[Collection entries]
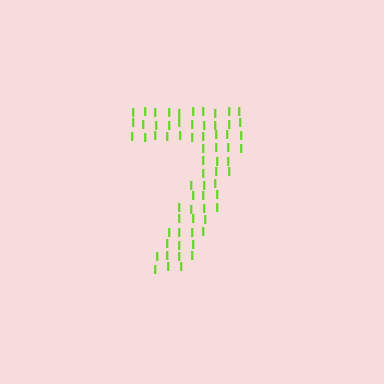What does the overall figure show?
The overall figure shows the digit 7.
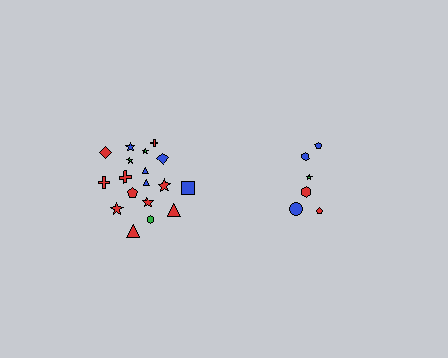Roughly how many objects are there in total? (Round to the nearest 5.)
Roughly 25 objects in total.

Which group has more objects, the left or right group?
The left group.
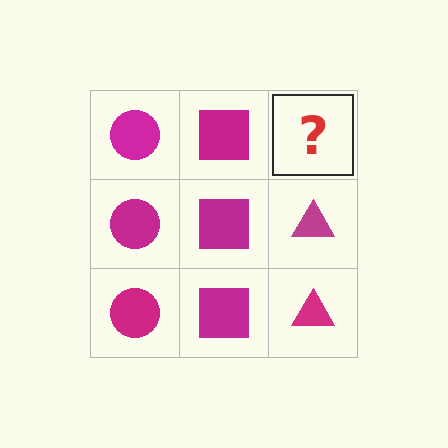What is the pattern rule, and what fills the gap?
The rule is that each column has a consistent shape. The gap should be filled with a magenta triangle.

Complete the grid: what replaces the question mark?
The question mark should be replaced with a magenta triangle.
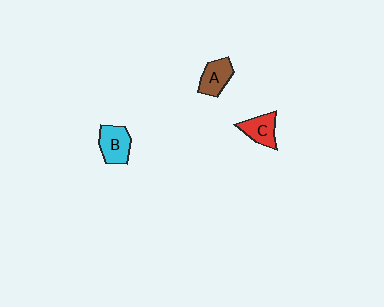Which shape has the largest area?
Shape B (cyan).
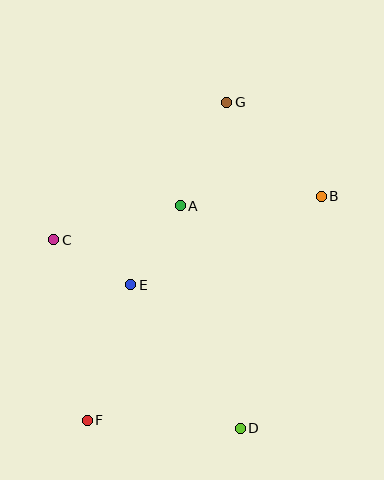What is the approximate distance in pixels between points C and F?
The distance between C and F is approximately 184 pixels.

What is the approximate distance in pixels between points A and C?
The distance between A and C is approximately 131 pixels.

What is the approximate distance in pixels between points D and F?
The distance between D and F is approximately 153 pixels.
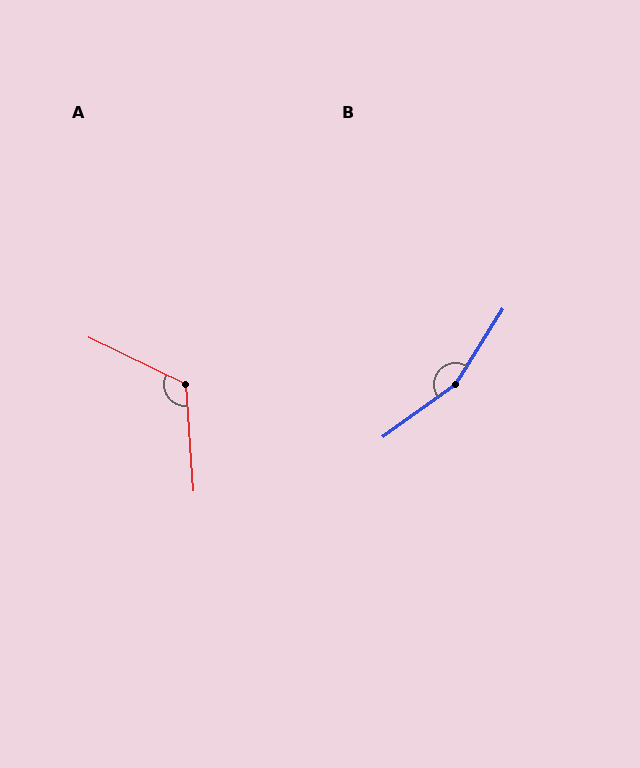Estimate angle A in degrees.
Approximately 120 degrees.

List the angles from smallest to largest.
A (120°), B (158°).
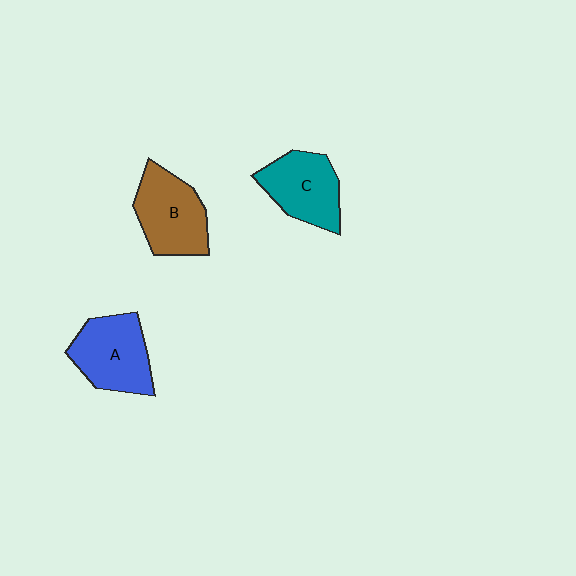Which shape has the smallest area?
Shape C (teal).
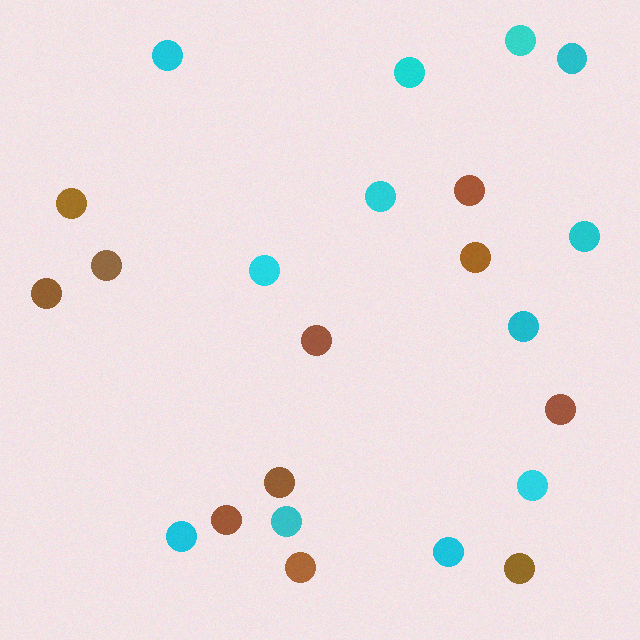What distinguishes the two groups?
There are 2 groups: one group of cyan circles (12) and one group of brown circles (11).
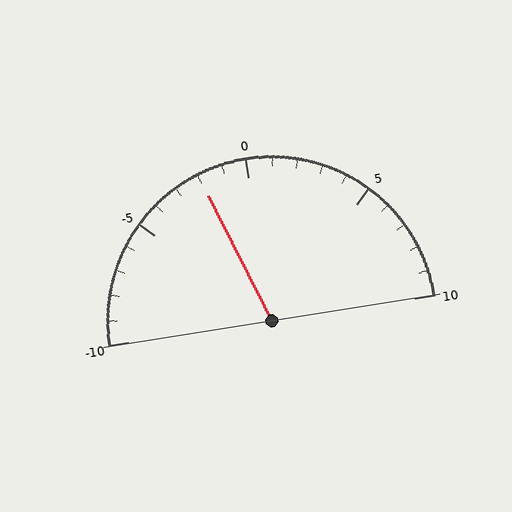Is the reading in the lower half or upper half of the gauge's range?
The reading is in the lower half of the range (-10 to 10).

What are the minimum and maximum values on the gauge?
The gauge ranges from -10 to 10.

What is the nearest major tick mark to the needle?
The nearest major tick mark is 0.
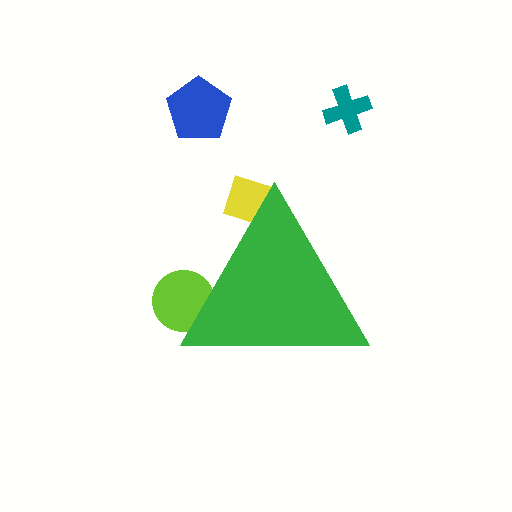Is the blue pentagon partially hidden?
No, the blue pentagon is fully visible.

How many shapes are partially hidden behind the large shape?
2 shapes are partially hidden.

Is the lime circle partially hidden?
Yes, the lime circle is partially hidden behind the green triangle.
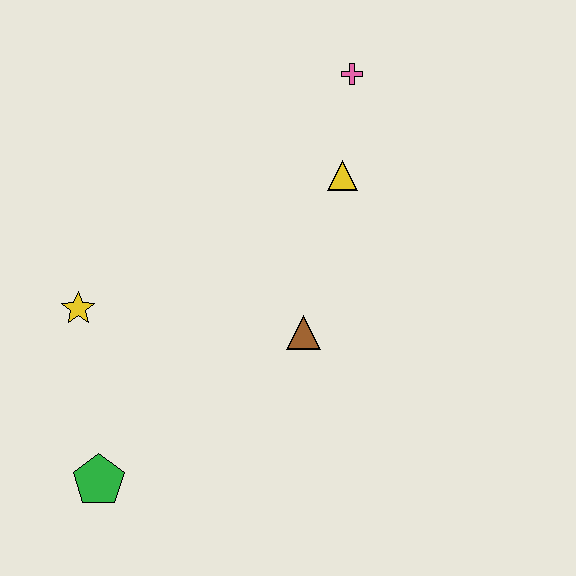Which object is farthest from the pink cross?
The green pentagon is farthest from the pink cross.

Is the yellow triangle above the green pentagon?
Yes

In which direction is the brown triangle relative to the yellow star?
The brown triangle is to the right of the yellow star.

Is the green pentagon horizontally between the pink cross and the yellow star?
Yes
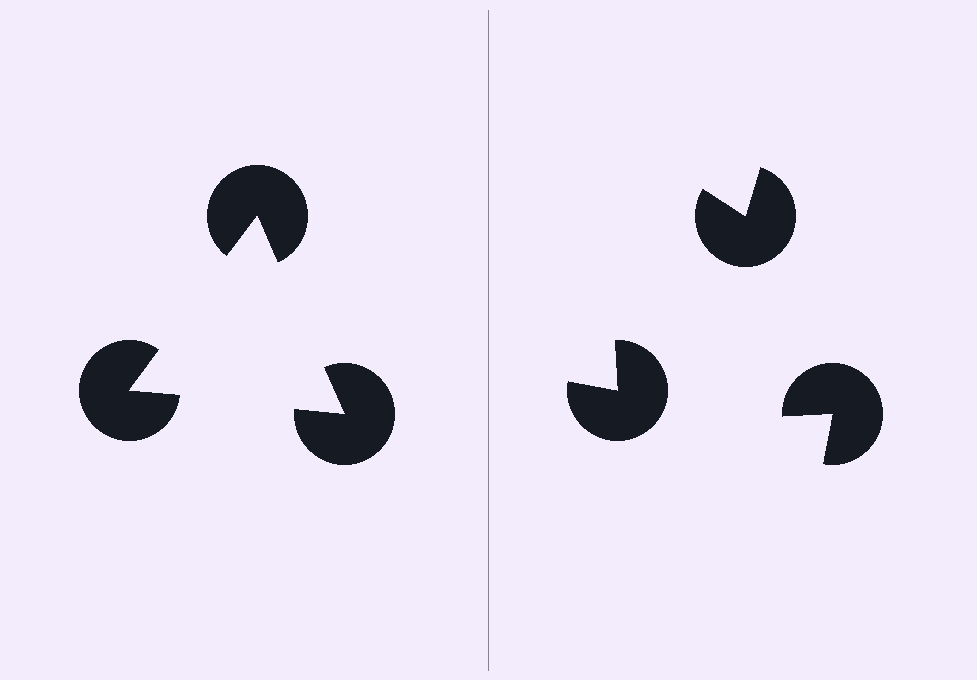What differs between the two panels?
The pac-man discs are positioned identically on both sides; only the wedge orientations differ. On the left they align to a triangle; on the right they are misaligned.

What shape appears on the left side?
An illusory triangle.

**WHAT THE TASK ASKS**
Leave out every picture and copy verbatim the lines running from the line containing "What differs between the two panels?" through the final line of the data.

**RESPONSE**
What differs between the two panels?
The pac-man discs are positioned identically on both sides; only the wedge orientations differ. On the left they align to a triangle; on the right they are misaligned.

What shape appears on the left side?
An illusory triangle.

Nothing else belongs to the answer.